Given request: Copy nothing but the text: repeat each entry exactly and drop the images.

** start Recorded data **

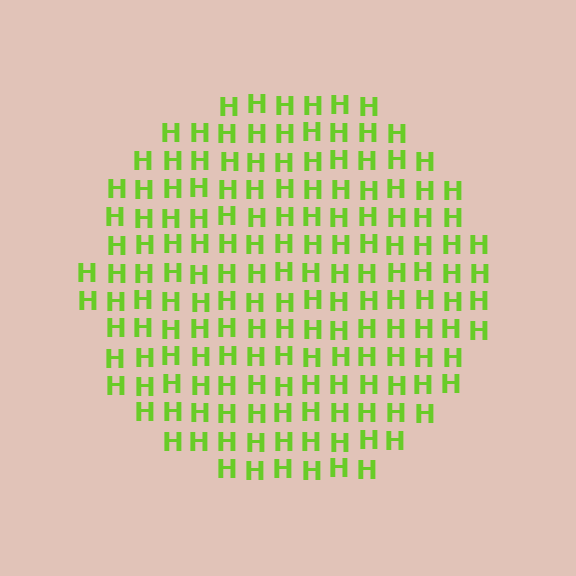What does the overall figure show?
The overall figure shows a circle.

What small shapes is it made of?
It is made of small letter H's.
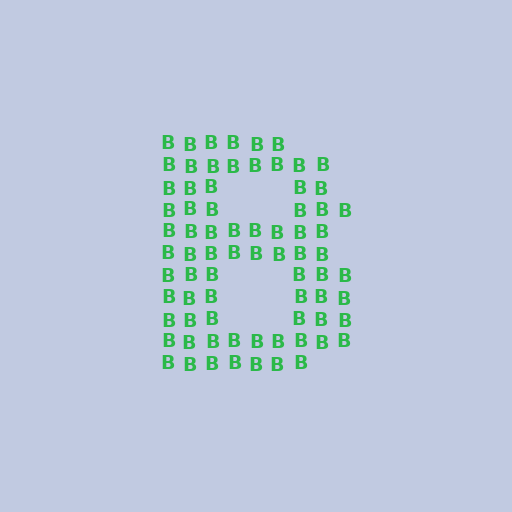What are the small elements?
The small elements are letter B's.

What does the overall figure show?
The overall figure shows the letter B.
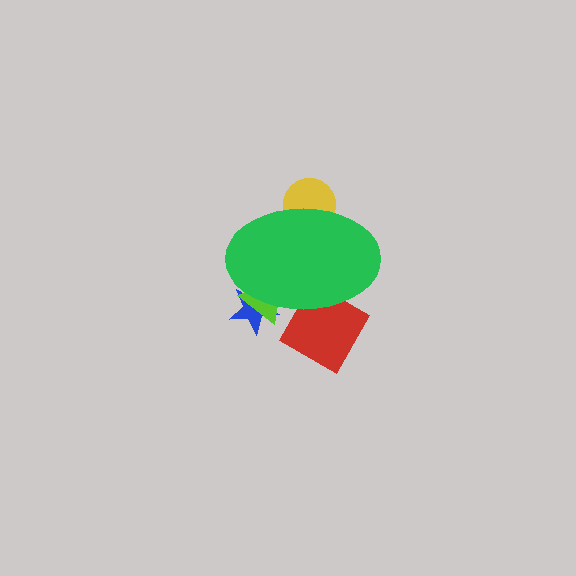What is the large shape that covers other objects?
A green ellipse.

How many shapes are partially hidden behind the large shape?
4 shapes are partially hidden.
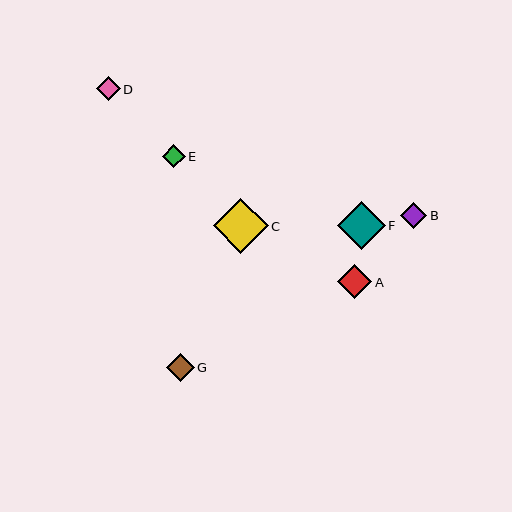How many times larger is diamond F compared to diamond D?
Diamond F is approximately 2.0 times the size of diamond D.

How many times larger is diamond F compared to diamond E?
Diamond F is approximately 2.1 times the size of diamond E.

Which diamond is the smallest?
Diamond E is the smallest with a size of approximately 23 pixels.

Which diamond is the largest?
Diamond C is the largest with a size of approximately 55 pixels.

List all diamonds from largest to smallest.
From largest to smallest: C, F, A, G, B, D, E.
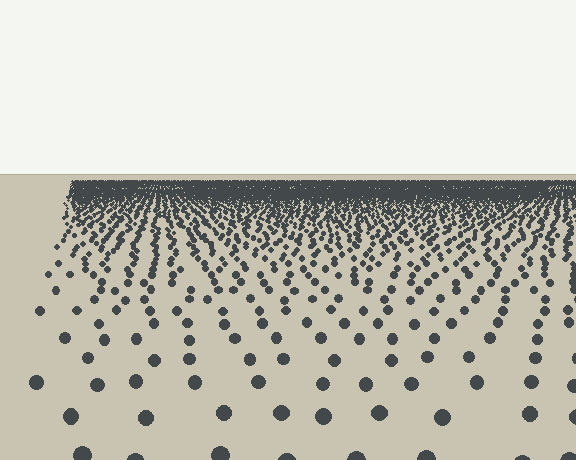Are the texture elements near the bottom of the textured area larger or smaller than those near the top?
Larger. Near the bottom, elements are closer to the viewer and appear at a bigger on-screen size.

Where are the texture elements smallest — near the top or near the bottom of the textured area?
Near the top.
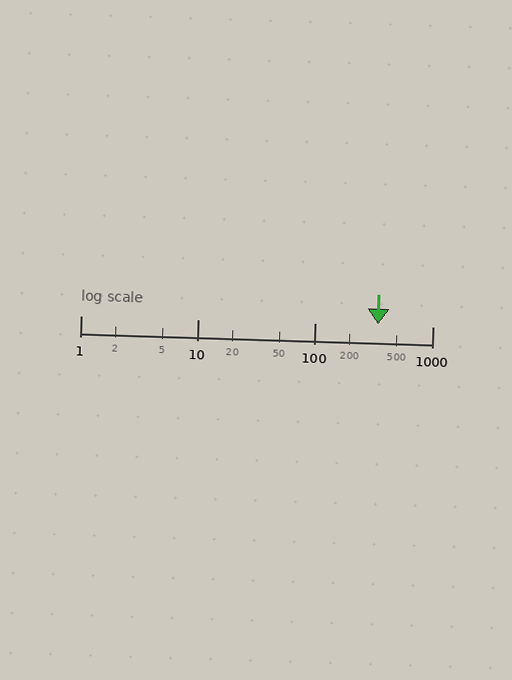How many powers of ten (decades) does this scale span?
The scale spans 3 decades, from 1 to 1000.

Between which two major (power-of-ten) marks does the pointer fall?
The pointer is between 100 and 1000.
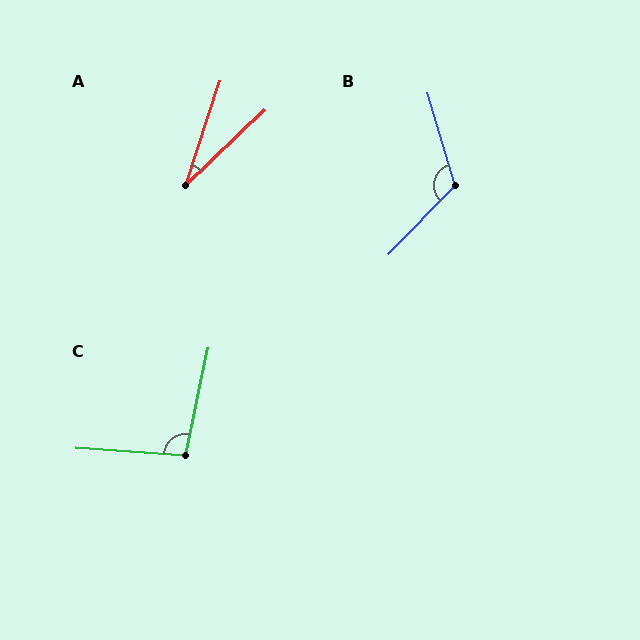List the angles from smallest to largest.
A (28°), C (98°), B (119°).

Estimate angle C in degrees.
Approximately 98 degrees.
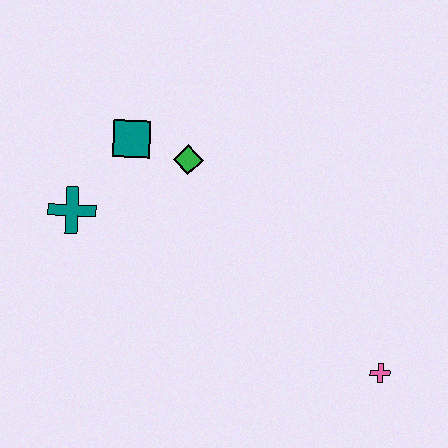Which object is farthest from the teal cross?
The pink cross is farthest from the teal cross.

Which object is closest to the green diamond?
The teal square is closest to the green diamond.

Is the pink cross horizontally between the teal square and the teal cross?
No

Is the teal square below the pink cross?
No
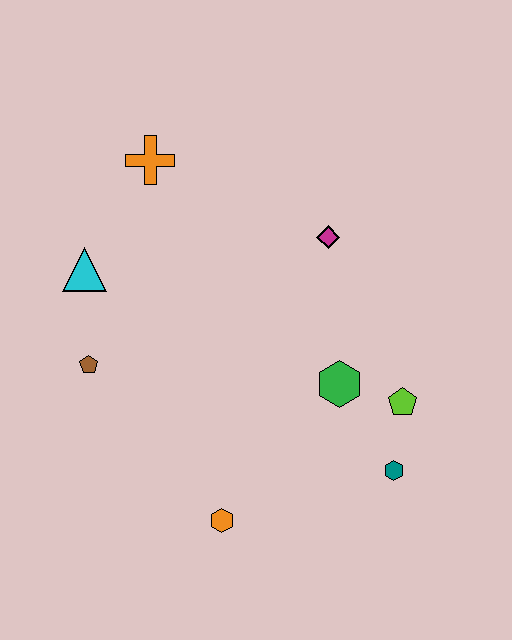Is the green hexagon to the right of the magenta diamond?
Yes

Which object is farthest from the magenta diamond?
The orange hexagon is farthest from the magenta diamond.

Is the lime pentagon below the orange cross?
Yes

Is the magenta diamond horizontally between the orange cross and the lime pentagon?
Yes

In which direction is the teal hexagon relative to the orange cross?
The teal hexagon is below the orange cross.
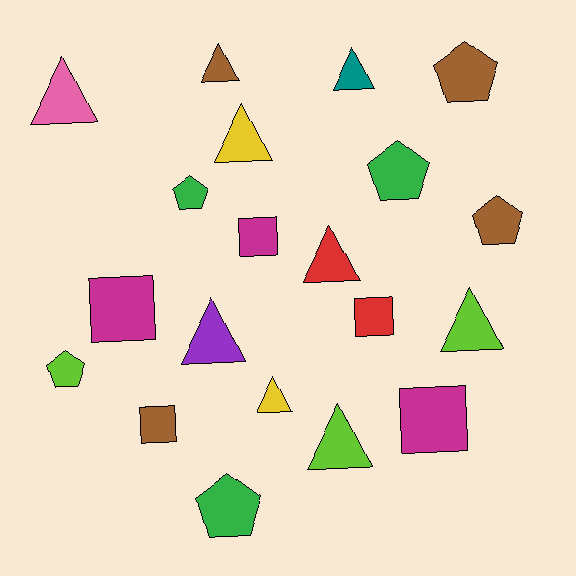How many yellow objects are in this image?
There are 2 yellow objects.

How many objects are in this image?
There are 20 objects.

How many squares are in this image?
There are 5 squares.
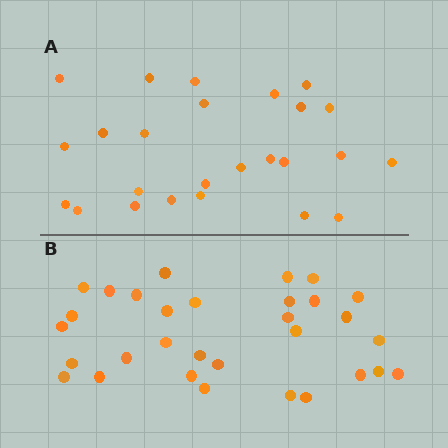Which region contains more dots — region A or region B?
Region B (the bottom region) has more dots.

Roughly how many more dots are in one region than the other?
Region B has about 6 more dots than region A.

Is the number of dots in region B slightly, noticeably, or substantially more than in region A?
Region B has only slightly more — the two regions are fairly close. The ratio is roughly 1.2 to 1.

** end Recorded data **

Solution to the problem:
What does the overall figure show?
The overall figure shows a circle.

What small shapes is it made of?
It is made of small letter H's.
What are the small elements?
The small elements are letter B's.

What does the overall figure show?
The overall figure shows the letter B.
What is the large shape that covers other objects?
A green ellipse.

How many shapes are partially hidden behind the large shape?
4 shapes are partially hidden.
How many times larger is diamond F compared to diamond D?
Diamond F is approximately 2.0 times the size of diamond D.

How many times larger is diamond F compared to diamond E?
Diamond F is approximately 2.1 times the size of diamond E.

Which diamond is the smallest?
Diamond E is the smallest with a size of approximately 23 pixels.

Which diamond is the largest?
Diamond C is the largest with a size of approximately 55 pixels.

List all diamonds from largest to smallest.
From largest to smallest: C, F, A, G, B, D, E.
Are the texture elements near the bottom of the textured area larger or smaller than those near the top?
Larger. Near the bottom, elements are closer to the viewer and appear at a bigger on-screen size.

Where are the texture elements smallest — near the top or near the bottom of the textured area?
Near the top.
How many powers of ten (decades) does this scale span?
The scale spans 3 decades, from 1 to 1000.

Between which two major (power-of-ten) marks does the pointer fall?
The pointer is between 100 and 1000.
List the angles from smallest to largest.
A (28°), C (98°), B (119°).

Estimate angle C in degrees.
Approximately 98 degrees.
Which object is farthest from the teal cross?
The pink cross is farthest from the teal cross.

Which object is closest to the green diamond?
The teal square is closest to the green diamond.

Is the pink cross horizontally between the teal square and the teal cross?
No

Is the teal square below the pink cross?
No
Is the green hexagon to the right of the magenta diamond?
Yes

Which object is farthest from the magenta diamond?
The orange hexagon is farthest from the magenta diamond.

Is the lime pentagon below the orange cross?
Yes

Is the magenta diamond horizontally between the orange cross and the lime pentagon?
Yes

In which direction is the teal hexagon relative to the orange cross?
The teal hexagon is below the orange cross.
How many yellow objects are in this image?
There are 2 yellow objects.

How many objects are in this image?
There are 20 objects.

How many squares are in this image?
There are 5 squares.
Which region contains more dots — region A or region B?
Region B (the bottom region) has more dots.

Roughly how many more dots are in one region than the other?
Region B has about 6 more dots than region A.

Is the number of dots in region B slightly, noticeably, or substantially more than in region A?
Region B has only slightly more — the two regions are fairly close. The ratio is roughly 1.2 to 1.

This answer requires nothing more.